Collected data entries
(begin)

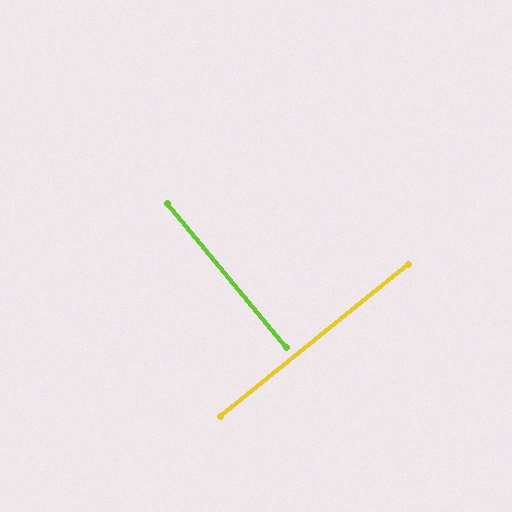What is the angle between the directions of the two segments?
Approximately 89 degrees.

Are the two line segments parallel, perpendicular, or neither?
Perpendicular — they meet at approximately 89°.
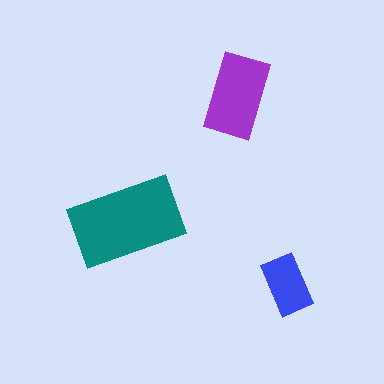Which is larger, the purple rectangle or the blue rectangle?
The purple one.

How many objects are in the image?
There are 3 objects in the image.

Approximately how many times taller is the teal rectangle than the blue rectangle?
About 1.5 times taller.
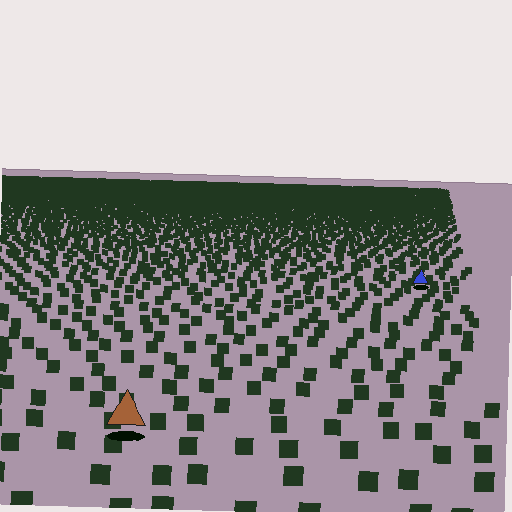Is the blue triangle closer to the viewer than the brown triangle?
No. The brown triangle is closer — you can tell from the texture gradient: the ground texture is coarser near it.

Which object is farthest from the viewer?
The blue triangle is farthest from the viewer. It appears smaller and the ground texture around it is denser.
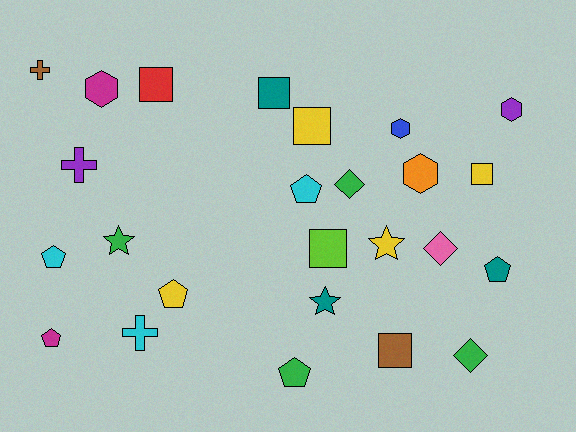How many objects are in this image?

(end)

- Task description: Print each of the records above exactly as written, leaving no picture in the copy.

- Right answer:
What is the angle between the directions of the two segments?
Approximately 89 degrees.

Are the two line segments parallel, perpendicular, or neither?
Perpendicular — they meet at approximately 89°.
Which is larger, the purple rectangle or the blue rectangle?
The purple one.

How many objects are in the image?
There are 3 objects in the image.

Approximately how many times taller is the teal rectangle than the blue rectangle?
About 1.5 times taller.
Is the blue triangle closer to the viewer than the brown triangle?
No. The brown triangle is closer — you can tell from the texture gradient: the ground texture is coarser near it.

Which object is farthest from the viewer?
The blue triangle is farthest from the viewer. It appears smaller and the ground texture around it is denser.
How many objects are in this image?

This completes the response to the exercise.